§ Objective
Quote the material exactly from the line that contains "[Two images are shown]" through its last line. Any pictures are to be left out.

(A run of records)
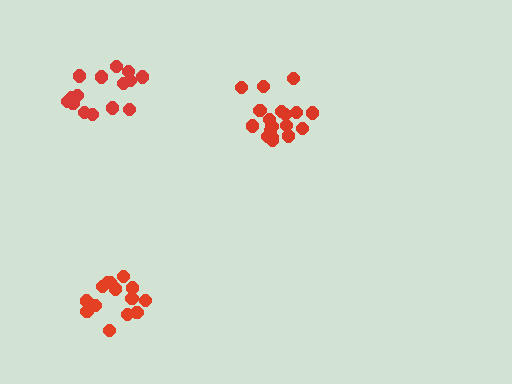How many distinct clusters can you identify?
There are 3 distinct clusters.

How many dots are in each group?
Group 1: 19 dots, Group 2: 15 dots, Group 3: 14 dots (48 total).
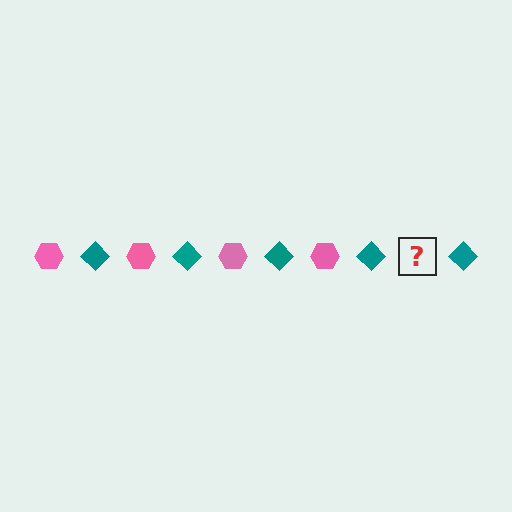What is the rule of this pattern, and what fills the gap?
The rule is that the pattern alternates between pink hexagon and teal diamond. The gap should be filled with a pink hexagon.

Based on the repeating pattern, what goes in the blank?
The blank should be a pink hexagon.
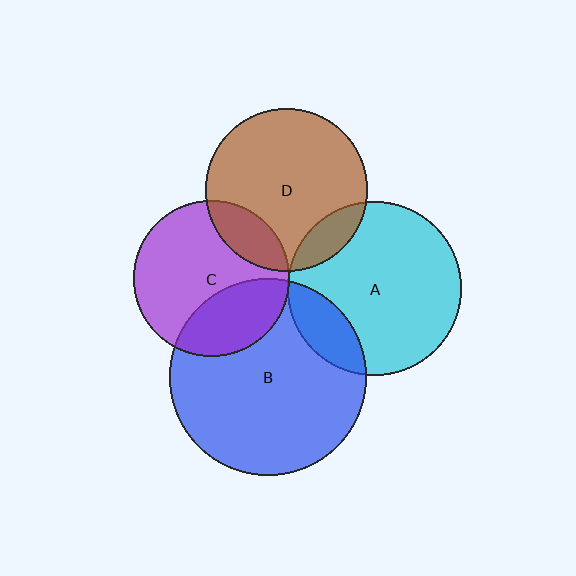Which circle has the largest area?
Circle B (blue).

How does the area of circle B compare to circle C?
Approximately 1.6 times.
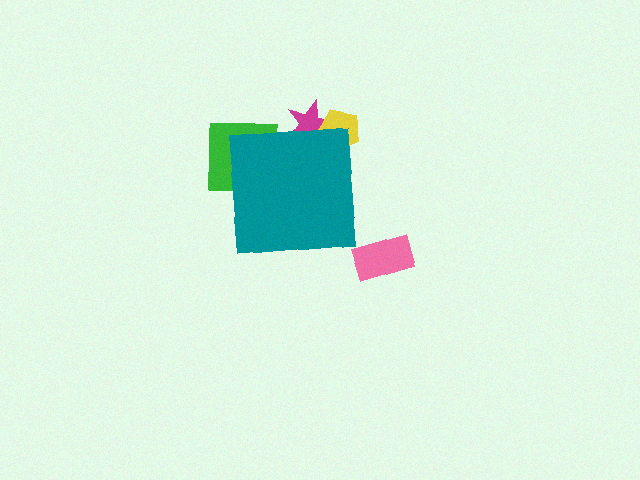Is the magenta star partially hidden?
Yes, the magenta star is partially hidden behind the teal square.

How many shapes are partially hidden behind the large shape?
3 shapes are partially hidden.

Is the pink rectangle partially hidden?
No, the pink rectangle is fully visible.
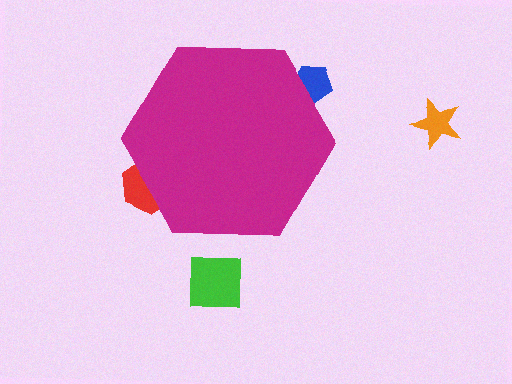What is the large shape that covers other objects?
A magenta hexagon.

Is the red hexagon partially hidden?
Yes, the red hexagon is partially hidden behind the magenta hexagon.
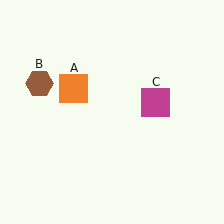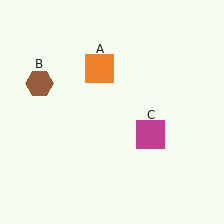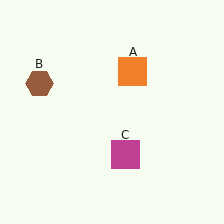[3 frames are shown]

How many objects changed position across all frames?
2 objects changed position: orange square (object A), magenta square (object C).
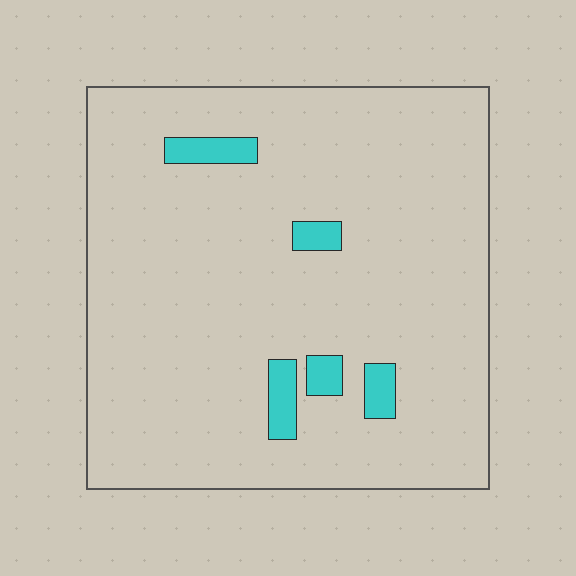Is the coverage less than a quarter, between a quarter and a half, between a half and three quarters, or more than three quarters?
Less than a quarter.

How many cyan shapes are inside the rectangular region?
5.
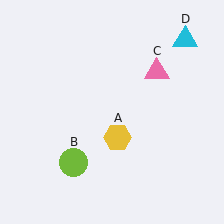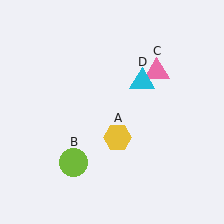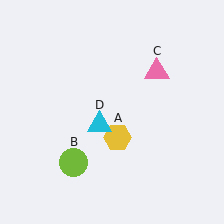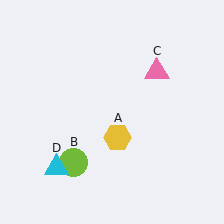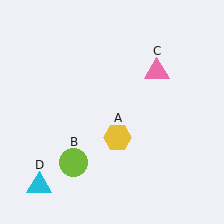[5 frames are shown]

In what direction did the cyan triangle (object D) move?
The cyan triangle (object D) moved down and to the left.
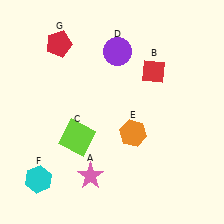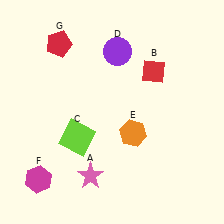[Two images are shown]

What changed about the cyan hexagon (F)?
In Image 1, F is cyan. In Image 2, it changed to magenta.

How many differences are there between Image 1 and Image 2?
There is 1 difference between the two images.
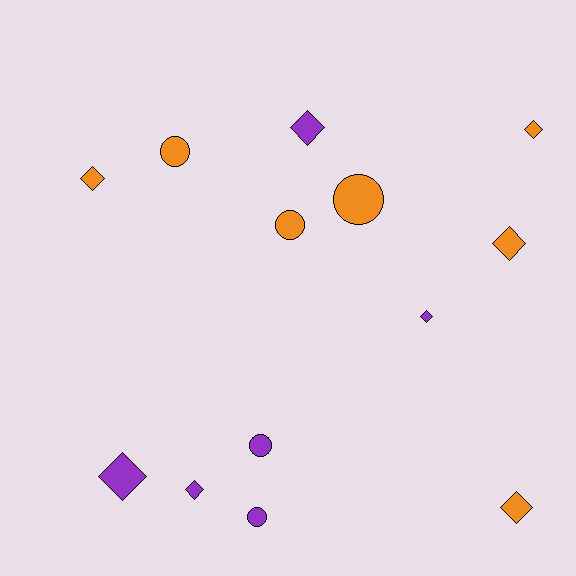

§ Response to this task
[Two images are shown]

What changed about the cyan hexagon (F)?
In Image 1, F is cyan. In Image 2, it changed to magenta.

How many differences are there between Image 1 and Image 2?
There is 1 difference between the two images.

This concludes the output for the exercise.